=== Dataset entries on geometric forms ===
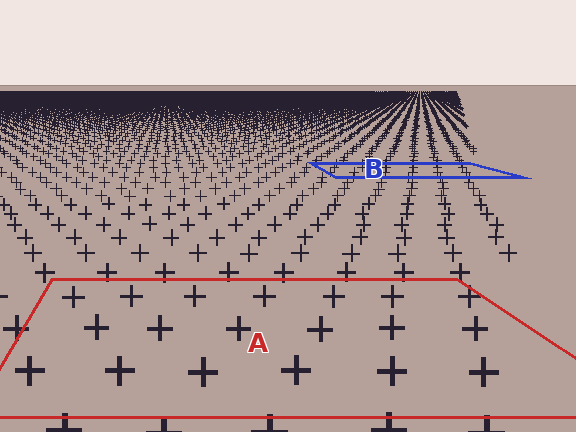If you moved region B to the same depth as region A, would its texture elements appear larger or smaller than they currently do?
They would appear larger. At a closer depth, the same texture elements are projected at a bigger on-screen size.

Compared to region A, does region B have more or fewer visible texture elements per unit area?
Region B has more texture elements per unit area — they are packed more densely because it is farther away.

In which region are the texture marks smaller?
The texture marks are smaller in region B, because it is farther away.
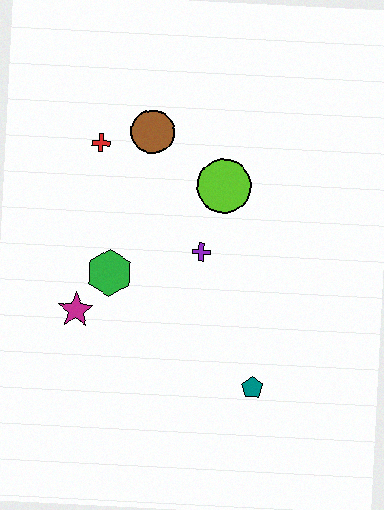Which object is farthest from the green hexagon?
The teal pentagon is farthest from the green hexagon.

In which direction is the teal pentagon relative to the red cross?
The teal pentagon is below the red cross.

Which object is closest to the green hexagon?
The magenta star is closest to the green hexagon.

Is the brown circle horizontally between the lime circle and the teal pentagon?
No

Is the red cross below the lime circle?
No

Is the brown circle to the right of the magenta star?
Yes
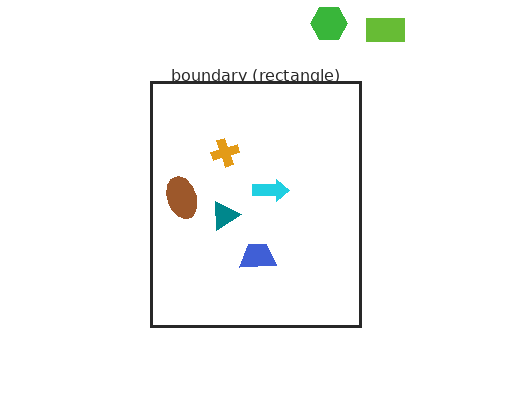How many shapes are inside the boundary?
5 inside, 2 outside.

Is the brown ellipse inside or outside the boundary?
Inside.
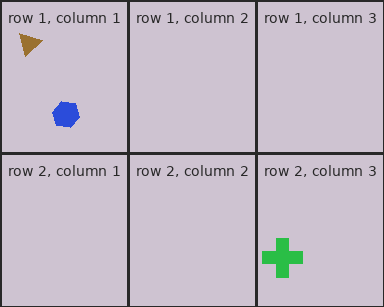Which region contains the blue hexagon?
The row 1, column 1 region.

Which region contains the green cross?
The row 2, column 3 region.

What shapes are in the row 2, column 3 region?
The green cross.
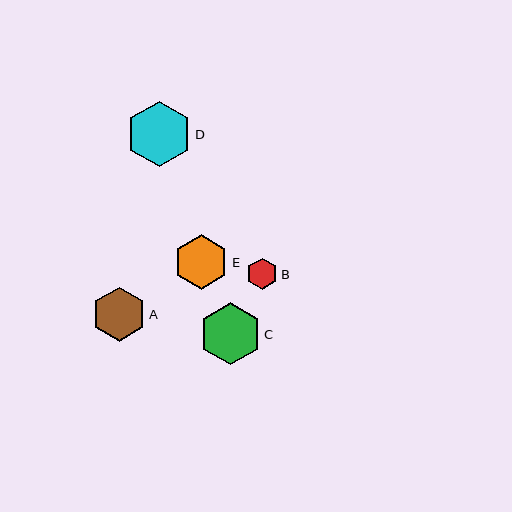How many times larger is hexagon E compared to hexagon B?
Hexagon E is approximately 1.7 times the size of hexagon B.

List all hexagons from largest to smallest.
From largest to smallest: D, C, E, A, B.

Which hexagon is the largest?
Hexagon D is the largest with a size of approximately 65 pixels.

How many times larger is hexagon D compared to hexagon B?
Hexagon D is approximately 2.1 times the size of hexagon B.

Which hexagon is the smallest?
Hexagon B is the smallest with a size of approximately 31 pixels.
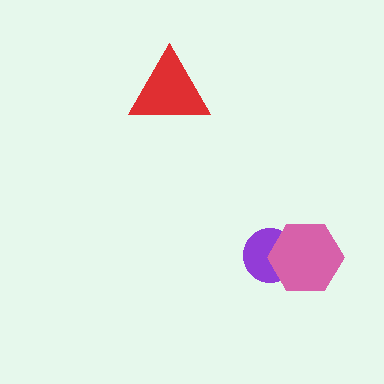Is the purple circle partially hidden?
Yes, it is partially covered by another shape.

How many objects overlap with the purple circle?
1 object overlaps with the purple circle.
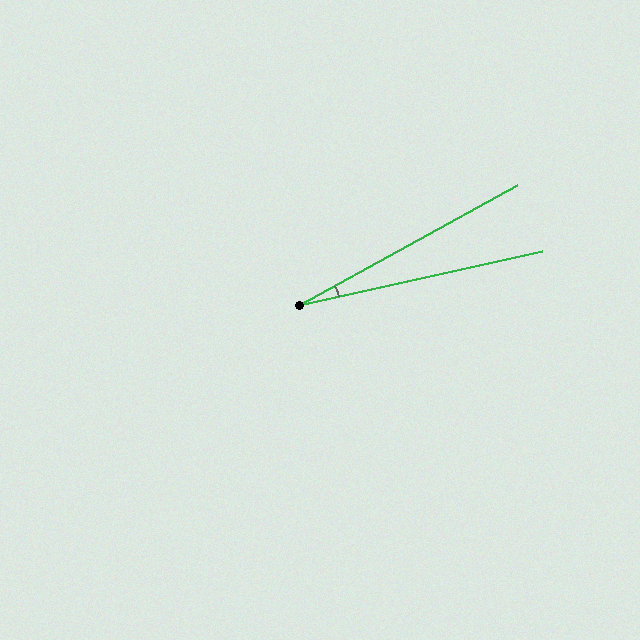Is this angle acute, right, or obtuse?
It is acute.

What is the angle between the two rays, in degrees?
Approximately 16 degrees.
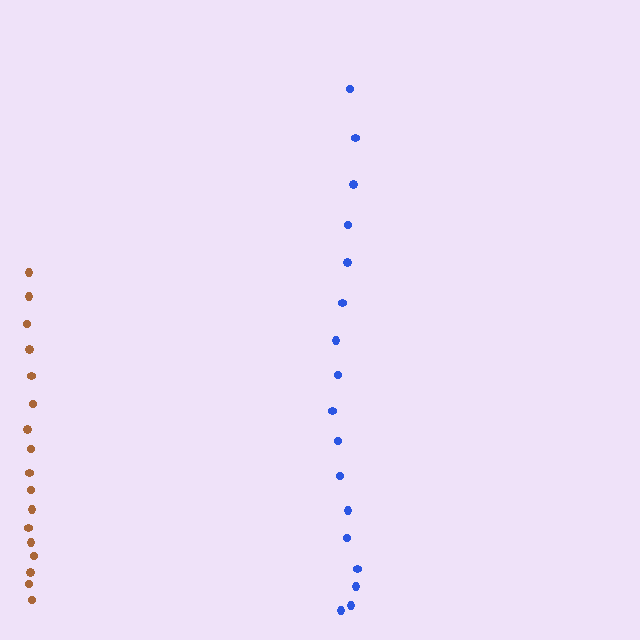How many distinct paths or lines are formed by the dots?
There are 2 distinct paths.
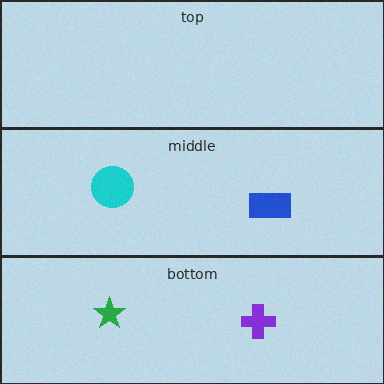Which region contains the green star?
The bottom region.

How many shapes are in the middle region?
2.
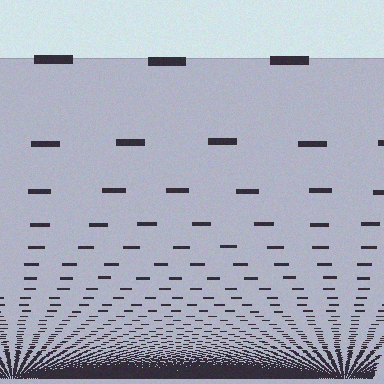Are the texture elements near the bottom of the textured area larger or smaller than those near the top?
Smaller. The gradient is inverted — elements near the bottom are smaller and denser.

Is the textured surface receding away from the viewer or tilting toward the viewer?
The surface appears to tilt toward the viewer. Texture elements get larger and sparser toward the top.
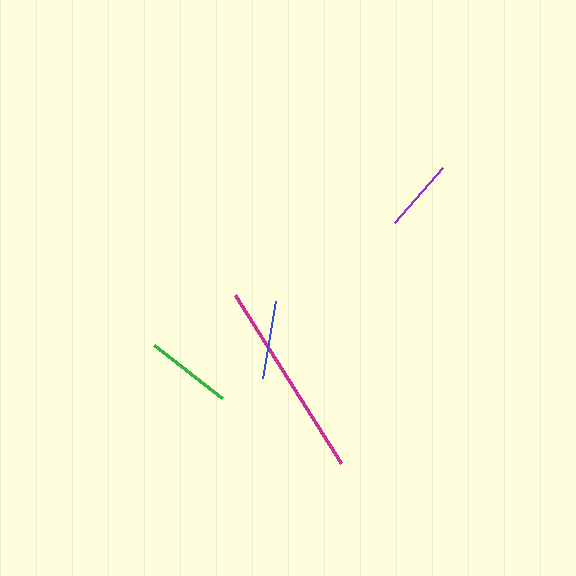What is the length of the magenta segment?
The magenta segment is approximately 199 pixels long.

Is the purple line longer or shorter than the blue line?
The blue and purple lines are approximately the same length (about 79 and 73 pixels).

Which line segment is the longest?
The magenta line is the longest at approximately 199 pixels.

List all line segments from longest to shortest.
From longest to shortest: magenta, green and blue (about equal), purple.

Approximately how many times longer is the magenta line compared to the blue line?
The magenta line is approximately 2.5 times the length of the blue line.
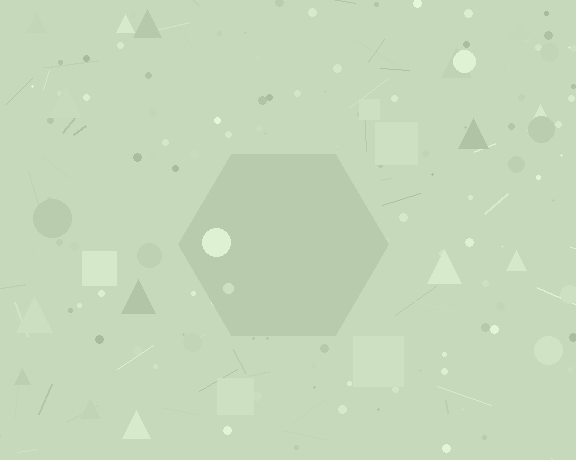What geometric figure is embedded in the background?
A hexagon is embedded in the background.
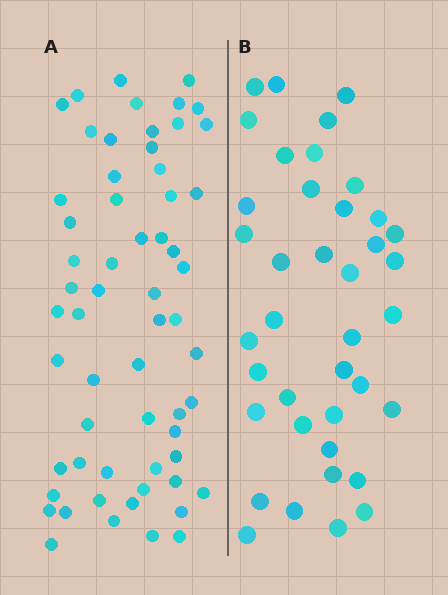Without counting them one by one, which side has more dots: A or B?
Region A (the left region) has more dots.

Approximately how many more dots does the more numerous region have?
Region A has approximately 20 more dots than region B.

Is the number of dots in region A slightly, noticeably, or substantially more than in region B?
Region A has substantially more. The ratio is roughly 1.5 to 1.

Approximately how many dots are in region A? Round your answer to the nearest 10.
About 60 dots.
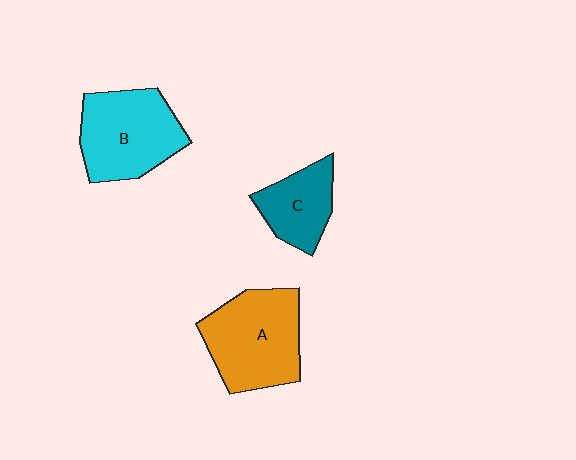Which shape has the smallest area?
Shape C (teal).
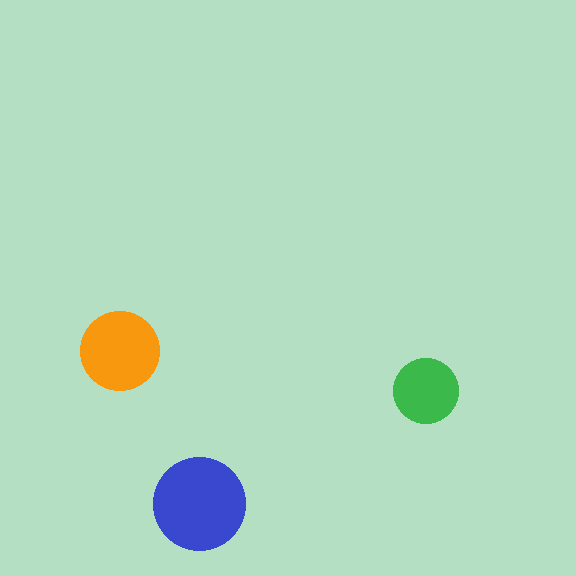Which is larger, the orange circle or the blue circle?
The blue one.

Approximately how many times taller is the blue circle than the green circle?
About 1.5 times taller.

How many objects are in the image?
There are 3 objects in the image.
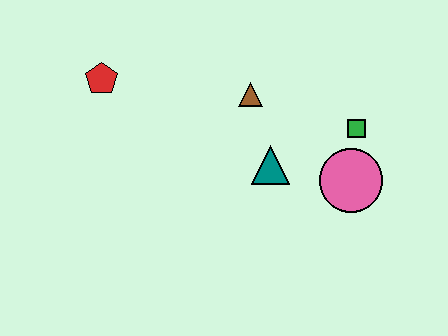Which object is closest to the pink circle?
The green square is closest to the pink circle.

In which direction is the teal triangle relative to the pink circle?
The teal triangle is to the left of the pink circle.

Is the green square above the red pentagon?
No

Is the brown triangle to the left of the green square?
Yes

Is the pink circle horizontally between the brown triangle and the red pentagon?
No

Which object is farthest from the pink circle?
The red pentagon is farthest from the pink circle.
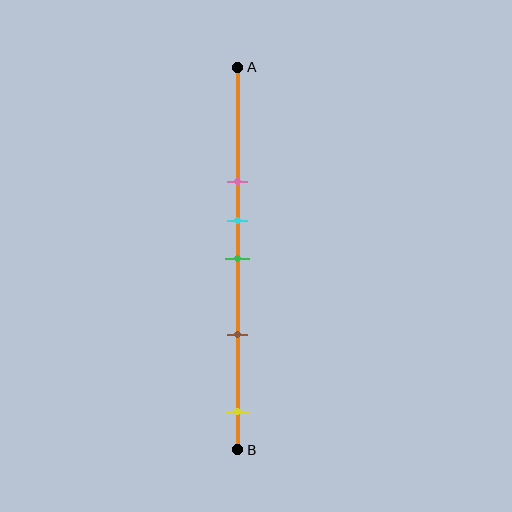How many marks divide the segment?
There are 5 marks dividing the segment.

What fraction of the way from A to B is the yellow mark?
The yellow mark is approximately 90% (0.9) of the way from A to B.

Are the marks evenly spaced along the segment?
No, the marks are not evenly spaced.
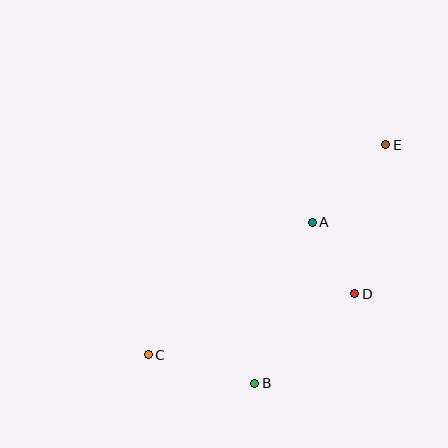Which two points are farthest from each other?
Points C and E are farthest from each other.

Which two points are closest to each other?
Points A and D are closest to each other.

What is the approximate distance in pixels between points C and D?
The distance between C and D is approximately 215 pixels.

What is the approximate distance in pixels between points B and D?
The distance between B and D is approximately 135 pixels.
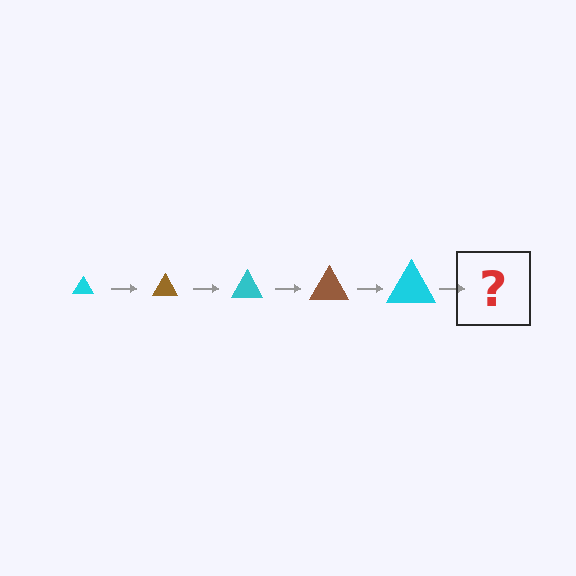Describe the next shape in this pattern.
It should be a brown triangle, larger than the previous one.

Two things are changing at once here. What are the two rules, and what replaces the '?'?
The two rules are that the triangle grows larger each step and the color cycles through cyan and brown. The '?' should be a brown triangle, larger than the previous one.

=== The exercise ===
From the line containing "How many marks divide the segment?" through the end of the entries, quote each line exactly and nothing else, excluding all pictures.

=== Exercise answer ===
How many marks divide the segment?
There are 5 marks dividing the segment.

What fraction of the way from A to B is the yellow mark?
The yellow mark is approximately 90% (0.9) of the way from A to B.

Are the marks evenly spaced along the segment?
No, the marks are not evenly spaced.
Which two points are farthest from each other?
Points C and E are farthest from each other.

Which two points are closest to each other?
Points A and D are closest to each other.

What is the approximate distance in pixels between points C and D?
The distance between C and D is approximately 215 pixels.

What is the approximate distance in pixels between points B and D?
The distance between B and D is approximately 135 pixels.
Describe the next shape in this pattern.
It should be a brown triangle, larger than the previous one.

Two things are changing at once here. What are the two rules, and what replaces the '?'?
The two rules are that the triangle grows larger each step and the color cycles through cyan and brown. The '?' should be a brown triangle, larger than the previous one.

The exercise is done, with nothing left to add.